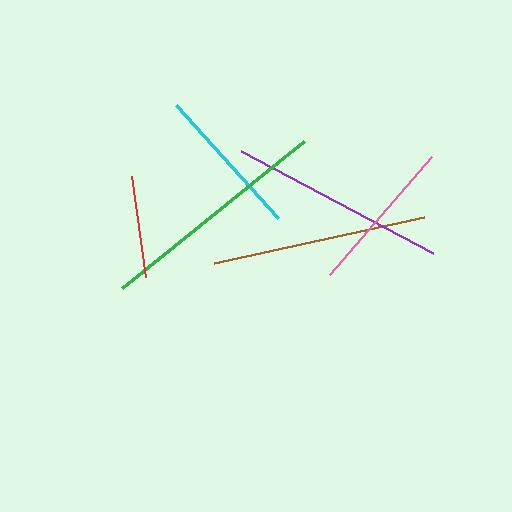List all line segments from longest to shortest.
From longest to shortest: green, purple and brown (about equal), pink and cyan (about equal), red.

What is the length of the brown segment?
The brown segment is approximately 215 pixels long.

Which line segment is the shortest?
The red line is the shortest at approximately 102 pixels.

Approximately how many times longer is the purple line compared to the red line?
The purple line is approximately 2.1 times the length of the red line.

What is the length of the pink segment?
The pink segment is approximately 156 pixels long.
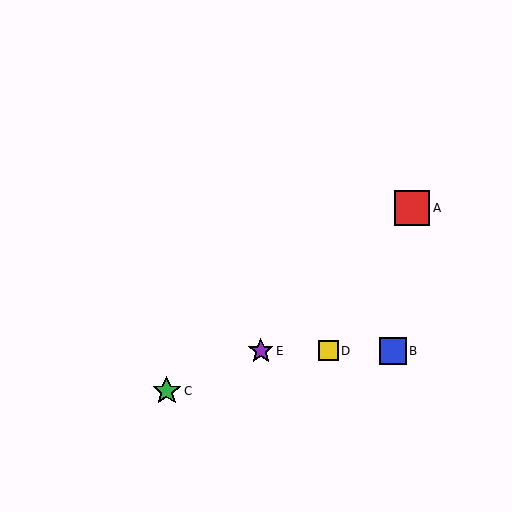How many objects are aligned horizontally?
3 objects (B, D, E) are aligned horizontally.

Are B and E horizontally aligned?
Yes, both are at y≈351.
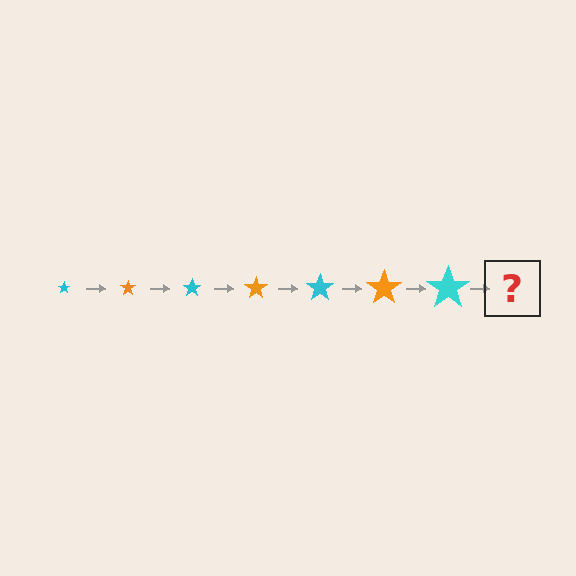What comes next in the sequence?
The next element should be an orange star, larger than the previous one.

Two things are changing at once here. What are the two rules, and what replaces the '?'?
The two rules are that the star grows larger each step and the color cycles through cyan and orange. The '?' should be an orange star, larger than the previous one.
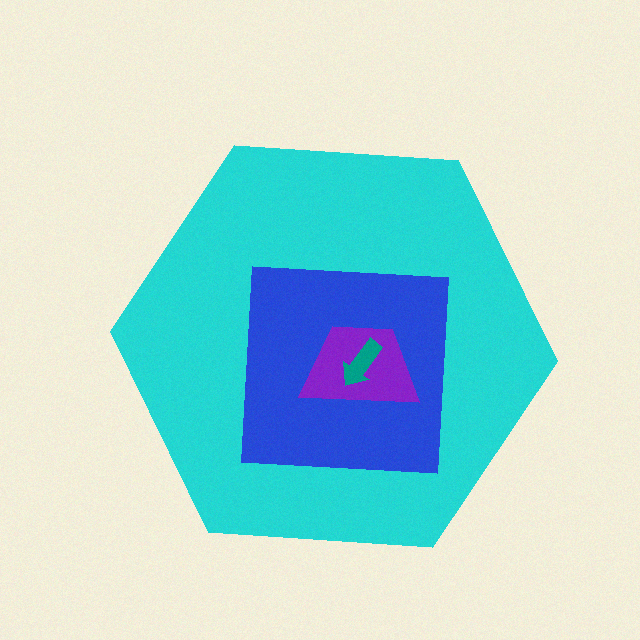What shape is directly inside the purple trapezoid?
The teal arrow.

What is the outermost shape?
The cyan hexagon.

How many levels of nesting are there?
4.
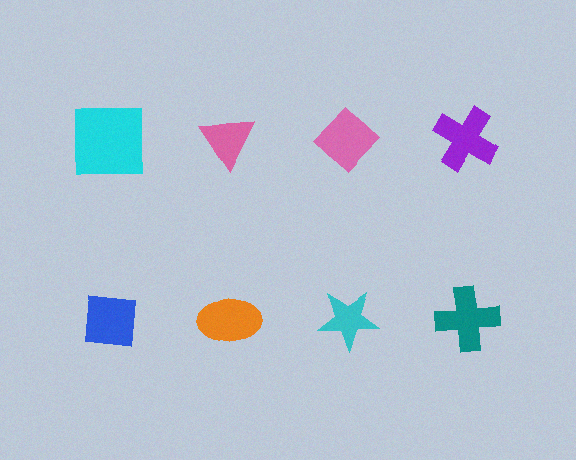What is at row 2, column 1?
A blue square.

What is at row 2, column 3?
A cyan star.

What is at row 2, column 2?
An orange ellipse.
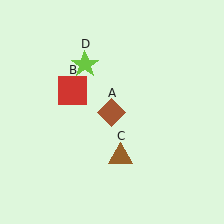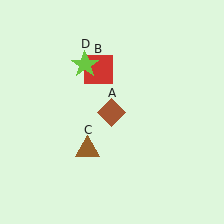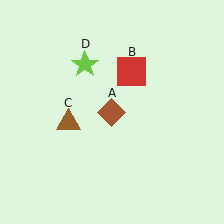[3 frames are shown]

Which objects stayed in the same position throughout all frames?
Brown diamond (object A) and lime star (object D) remained stationary.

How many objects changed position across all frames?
2 objects changed position: red square (object B), brown triangle (object C).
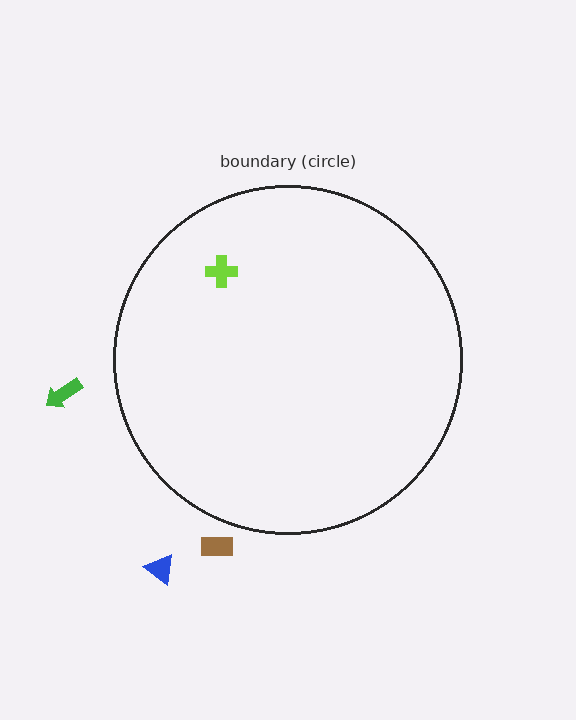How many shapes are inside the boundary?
1 inside, 3 outside.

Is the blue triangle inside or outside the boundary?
Outside.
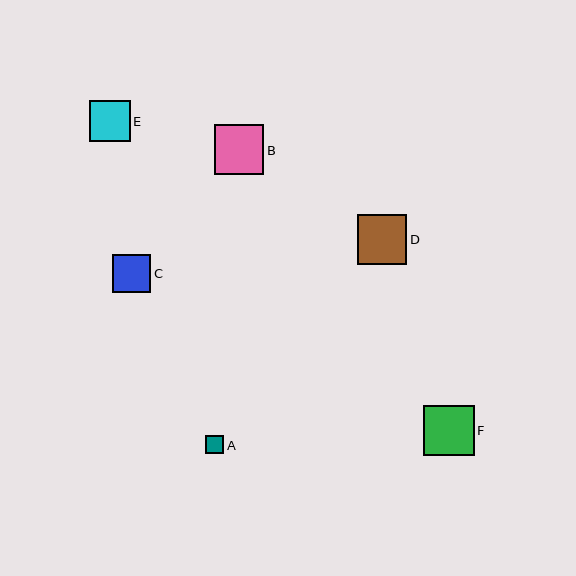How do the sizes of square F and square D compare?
Square F and square D are approximately the same size.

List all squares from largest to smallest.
From largest to smallest: F, D, B, E, C, A.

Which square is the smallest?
Square A is the smallest with a size of approximately 18 pixels.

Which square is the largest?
Square F is the largest with a size of approximately 50 pixels.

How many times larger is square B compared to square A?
Square B is approximately 2.7 times the size of square A.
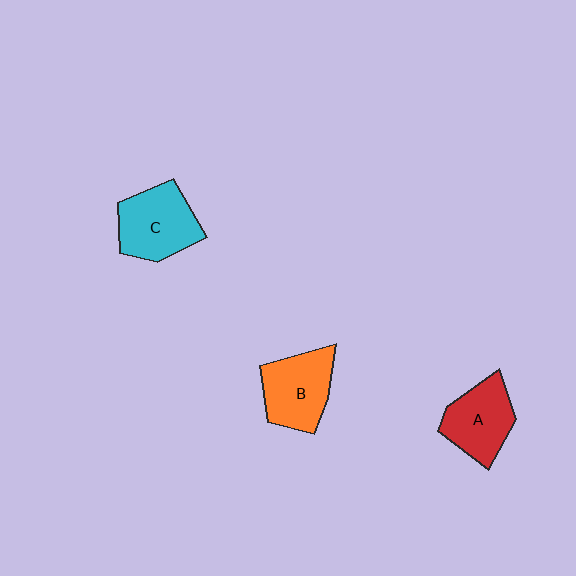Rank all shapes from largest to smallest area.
From largest to smallest: C (cyan), B (orange), A (red).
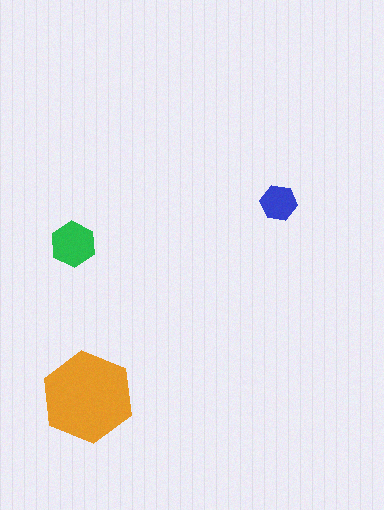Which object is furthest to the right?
The blue hexagon is rightmost.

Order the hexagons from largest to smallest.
the orange one, the green one, the blue one.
□ □ □ □ □
In the listing above, find the line containing "Two things are" and the line containing "[3 frames are shown]", then output those two lines and everything between them exactly as written, without the images.

_Output of the exercise_.
Two things are changing at once here. What are the two rules, and what replaces the '?'?
The two rules are that the star grows larger each step and the color cycles through cyan and orange. The '?' should be an orange star, larger than the previous one.
What shape is directly inside the purple trapezoid?
The teal arrow.

What is the outermost shape?
The cyan hexagon.

How many levels of nesting are there?
4.
What is at row 2, column 1?
A blue square.

What is at row 2, column 3?
A cyan star.

What is at row 2, column 2?
An orange ellipse.
[3 frames are shown]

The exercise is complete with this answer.